== What you have to do ==
Omit all pictures. Quote only the lines from the one with "Which object is closest to the red square?" through the end of the material below.

(Questions about shapes in pictures)
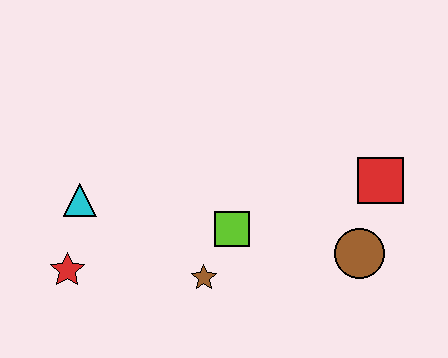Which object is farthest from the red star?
The red square is farthest from the red star.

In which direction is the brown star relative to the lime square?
The brown star is below the lime square.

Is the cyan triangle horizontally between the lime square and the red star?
Yes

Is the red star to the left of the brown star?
Yes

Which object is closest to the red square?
The brown circle is closest to the red square.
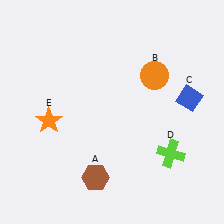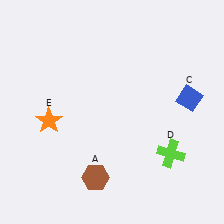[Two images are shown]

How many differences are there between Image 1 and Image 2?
There is 1 difference between the two images.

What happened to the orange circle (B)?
The orange circle (B) was removed in Image 2. It was in the top-right area of Image 1.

== Worked solution ==
Which object is closest to the red square?
The brown circle is closest to the red square.
[Two images are shown]

How many differences are there between Image 1 and Image 2?
There is 1 difference between the two images.

What happened to the orange circle (B)?
The orange circle (B) was removed in Image 2. It was in the top-right area of Image 1.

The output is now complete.